Geometry dataset question entries
###

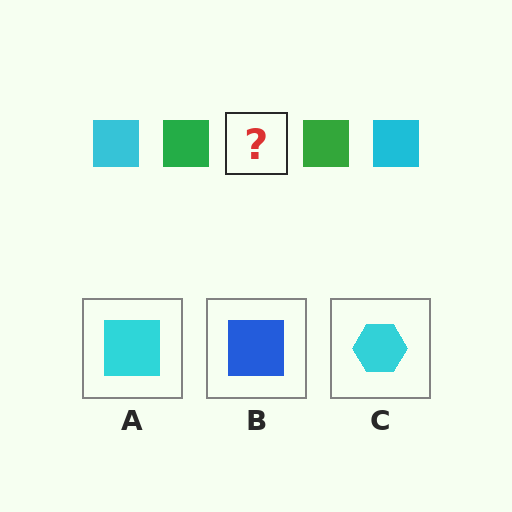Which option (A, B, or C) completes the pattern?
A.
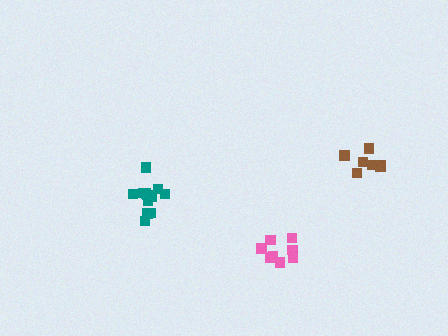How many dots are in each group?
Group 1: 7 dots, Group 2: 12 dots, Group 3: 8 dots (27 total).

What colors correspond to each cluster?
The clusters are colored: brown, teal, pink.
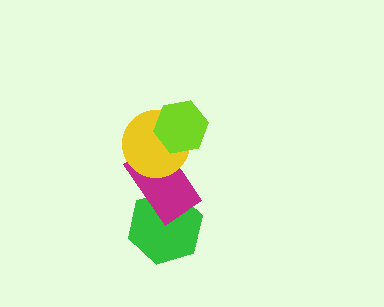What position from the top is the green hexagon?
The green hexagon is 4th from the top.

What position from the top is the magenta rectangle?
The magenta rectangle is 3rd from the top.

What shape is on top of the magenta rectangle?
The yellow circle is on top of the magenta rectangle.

###

_Exercise details:_
Repeat each entry above word for word, leaving every picture out.

_Reply:_
Which option (A, B, or C) completes the pattern?
A.
How many dots are in each group?
Group 1: 7 dots, Group 2: 12 dots, Group 3: 8 dots (27 total).

What colors correspond to each cluster?
The clusters are colored: brown, teal, pink.
What position from the top is the green hexagon?
The green hexagon is 4th from the top.

What position from the top is the magenta rectangle?
The magenta rectangle is 3rd from the top.

What shape is on top of the magenta rectangle?
The yellow circle is on top of the magenta rectangle.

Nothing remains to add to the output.